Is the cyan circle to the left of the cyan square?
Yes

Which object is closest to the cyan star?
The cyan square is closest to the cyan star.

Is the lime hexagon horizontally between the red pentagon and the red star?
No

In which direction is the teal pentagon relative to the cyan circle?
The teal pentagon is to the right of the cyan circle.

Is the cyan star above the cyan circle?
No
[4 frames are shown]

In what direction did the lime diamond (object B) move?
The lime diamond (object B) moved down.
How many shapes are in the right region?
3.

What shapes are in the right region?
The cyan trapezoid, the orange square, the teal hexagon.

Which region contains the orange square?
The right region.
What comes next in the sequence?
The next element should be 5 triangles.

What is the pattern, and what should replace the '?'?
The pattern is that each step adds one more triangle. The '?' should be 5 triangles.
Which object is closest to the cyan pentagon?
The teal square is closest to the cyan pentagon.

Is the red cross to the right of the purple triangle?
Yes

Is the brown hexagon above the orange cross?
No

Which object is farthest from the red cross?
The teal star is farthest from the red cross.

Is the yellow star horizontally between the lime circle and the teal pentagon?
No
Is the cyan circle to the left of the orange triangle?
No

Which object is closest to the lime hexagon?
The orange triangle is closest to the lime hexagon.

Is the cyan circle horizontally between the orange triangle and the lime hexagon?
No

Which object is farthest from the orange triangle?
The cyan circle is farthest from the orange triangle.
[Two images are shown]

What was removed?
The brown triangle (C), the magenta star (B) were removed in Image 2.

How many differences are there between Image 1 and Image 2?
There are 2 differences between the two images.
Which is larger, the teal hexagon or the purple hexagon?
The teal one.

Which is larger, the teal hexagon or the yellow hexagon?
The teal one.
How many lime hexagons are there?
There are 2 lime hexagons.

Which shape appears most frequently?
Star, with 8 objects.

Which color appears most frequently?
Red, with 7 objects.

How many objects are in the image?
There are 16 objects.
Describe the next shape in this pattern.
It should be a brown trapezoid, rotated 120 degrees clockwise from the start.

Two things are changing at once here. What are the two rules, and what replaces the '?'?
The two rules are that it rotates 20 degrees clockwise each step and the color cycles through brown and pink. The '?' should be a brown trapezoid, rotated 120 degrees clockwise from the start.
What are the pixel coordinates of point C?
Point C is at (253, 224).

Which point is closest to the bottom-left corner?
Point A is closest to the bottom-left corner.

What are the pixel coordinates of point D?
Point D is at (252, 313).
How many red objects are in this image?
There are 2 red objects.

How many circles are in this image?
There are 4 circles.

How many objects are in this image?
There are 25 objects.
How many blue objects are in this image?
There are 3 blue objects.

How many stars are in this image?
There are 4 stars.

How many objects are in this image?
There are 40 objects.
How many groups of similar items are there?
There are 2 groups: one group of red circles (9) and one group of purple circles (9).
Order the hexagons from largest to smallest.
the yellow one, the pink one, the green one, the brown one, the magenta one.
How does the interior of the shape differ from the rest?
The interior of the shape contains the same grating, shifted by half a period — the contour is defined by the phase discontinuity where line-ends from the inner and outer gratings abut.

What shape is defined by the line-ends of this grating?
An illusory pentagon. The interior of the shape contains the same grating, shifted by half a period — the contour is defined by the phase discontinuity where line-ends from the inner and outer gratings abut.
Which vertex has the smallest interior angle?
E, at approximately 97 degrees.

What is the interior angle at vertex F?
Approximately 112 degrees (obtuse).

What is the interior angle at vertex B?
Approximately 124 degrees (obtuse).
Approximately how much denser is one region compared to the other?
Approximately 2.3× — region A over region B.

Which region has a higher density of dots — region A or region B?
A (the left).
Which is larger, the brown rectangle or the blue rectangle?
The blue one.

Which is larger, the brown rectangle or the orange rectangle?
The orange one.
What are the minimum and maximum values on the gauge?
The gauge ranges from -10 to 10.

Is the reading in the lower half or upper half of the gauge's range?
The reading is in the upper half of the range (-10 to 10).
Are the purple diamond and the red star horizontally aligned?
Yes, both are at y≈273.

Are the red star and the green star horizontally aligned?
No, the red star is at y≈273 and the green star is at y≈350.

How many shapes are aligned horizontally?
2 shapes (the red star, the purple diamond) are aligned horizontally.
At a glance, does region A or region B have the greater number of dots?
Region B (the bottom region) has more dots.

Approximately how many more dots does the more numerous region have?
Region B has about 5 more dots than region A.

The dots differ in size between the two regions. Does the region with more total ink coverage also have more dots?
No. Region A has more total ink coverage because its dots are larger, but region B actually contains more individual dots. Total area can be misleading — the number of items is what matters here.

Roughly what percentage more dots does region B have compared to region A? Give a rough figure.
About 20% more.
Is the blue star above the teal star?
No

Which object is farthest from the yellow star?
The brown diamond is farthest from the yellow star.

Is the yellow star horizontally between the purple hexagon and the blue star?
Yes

• Your instructions: Output every line above without altering anything.

• Exercise answer:
Is the cyan circle to the left of the cyan square?
Yes

Which object is closest to the cyan star?
The cyan square is closest to the cyan star.

Is the lime hexagon horizontally between the red pentagon and the red star?
No

In which direction is the teal pentagon relative to the cyan circle?
The teal pentagon is to the right of the cyan circle.

Is the cyan star above the cyan circle?
No
[4 frames are shown]

In what direction did the lime diamond (object B) move?
The lime diamond (object B) moved down.
How many shapes are in the right region?
3.

What shapes are in the right region?
The cyan trapezoid, the orange square, the teal hexagon.

Which region contains the orange square?
The right region.
What comes next in the sequence?
The next element should be 5 triangles.

What is the pattern, and what should replace the '?'?
The pattern is that each step adds one more triangle. The '?' should be 5 triangles.
Which object is closest to the cyan pentagon?
The teal square is closest to the cyan pentagon.

Is the red cross to the right of the purple triangle?
Yes

Is the brown hexagon above the orange cross?
No

Which object is farthest from the red cross?
The teal star is farthest from the red cross.

Is the yellow star horizontally between the lime circle and the teal pentagon?
No
Is the cyan circle to the left of the orange triangle?
No

Which object is closest to the lime hexagon?
The orange triangle is closest to the lime hexagon.

Is the cyan circle horizontally between the orange triangle and the lime hexagon?
No

Which object is farthest from the orange triangle?
The cyan circle is farthest from the orange triangle.
[Two images are shown]

What was removed?
The brown triangle (C), the magenta star (B) were removed in Image 2.

How many differences are there between Image 1 and Image 2?
There are 2 differences between the two images.
Which is larger, the teal hexagon or the purple hexagon?
The teal one.

Which is larger, the teal hexagon or the yellow hexagon?
The teal one.
How many lime hexagons are there?
There are 2 lime hexagons.

Which shape appears most frequently?
Star, with 8 objects.

Which color appears most frequently?
Red, with 7 objects.

How many objects are in the image?
There are 16 objects.
Describe the next shape in this pattern.
It should be a brown trapezoid, rotated 120 degrees clockwise from the start.

Two things are changing at once here. What are the two rules, and what replaces the '?'?
The two rules are that it rotates 20 degrees clockwise each step and the color cycles through brown and pink. The '?' should be a brown trapezoid, rotated 120 degrees clockwise from the start.
What are the pixel coordinates of point C?
Point C is at (253, 224).

Which point is closest to the bottom-left corner?
Point A is closest to the bottom-left corner.

What are the pixel coordinates of point D?
Point D is at (252, 313).
How many red objects are in this image?
There are 2 red objects.

How many circles are in this image?
There are 4 circles.

How many objects are in this image?
There are 25 objects.
How many blue objects are in this image?
There are 3 blue objects.

How many stars are in this image?
There are 4 stars.

How many objects are in this image?
There are 40 objects.
How many groups of similar items are there?
There are 2 groups: one group of red circles (9) and one group of purple circles (9).
Order the hexagons from largest to smallest.
the yellow one, the pink one, the green one, the brown one, the magenta one.
How does the interior of the shape differ from the rest?
The interior of the shape contains the same grating, shifted by half a period — the contour is defined by the phase discontinuity where line-ends from the inner and outer gratings abut.

What shape is defined by the line-ends of this grating?
An illusory pentagon. The interior of the shape contains the same grating, shifted by half a period — the contour is defined by the phase discontinuity where line-ends from the inner and outer gratings abut.
Which vertex has the smallest interior angle?
E, at approximately 97 degrees.

What is the interior angle at vertex F?
Approximately 112 degrees (obtuse).

What is the interior angle at vertex B?
Approximately 124 degrees (obtuse).
Approximately how much denser is one region compared to the other?
Approximately 2.3× — region A over region B.

Which region has a higher density of dots — region A or region B?
A (the left).
Which is larger, the brown rectangle or the blue rectangle?
The blue one.

Which is larger, the brown rectangle or the orange rectangle?
The orange one.
What are the minimum and maximum values on the gauge?
The gauge ranges from -10 to 10.

Is the reading in the lower half or upper half of the gauge's range?
The reading is in the upper half of the range (-10 to 10).
Are the purple diamond and the red star horizontally aligned?
Yes, both are at y≈273.

Are the red star and the green star horizontally aligned?
No, the red star is at y≈273 and the green star is at y≈350.

How many shapes are aligned horizontally?
2 shapes (the red star, the purple diamond) are aligned horizontally.
At a glance, does region A or region B have the greater number of dots?
Region B (the bottom region) has more dots.

Approximately how many more dots does the more numerous region have?
Region B has about 5 more dots than region A.

The dots differ in size between the two regions. Does the region with more total ink coverage also have more dots?
No. Region A has more total ink coverage because its dots are larger, but region B actually contains more individual dots. Total area can be misleading — the number of items is what matters here.

Roughly what percentage more dots does region B have compared to region A? Give a rough figure.
About 20% more.
Is the blue star above the teal star?
No

Which object is farthest from the yellow star?
The brown diamond is farthest from the yellow star.

Is the yellow star horizontally between the purple hexagon and the blue star?
Yes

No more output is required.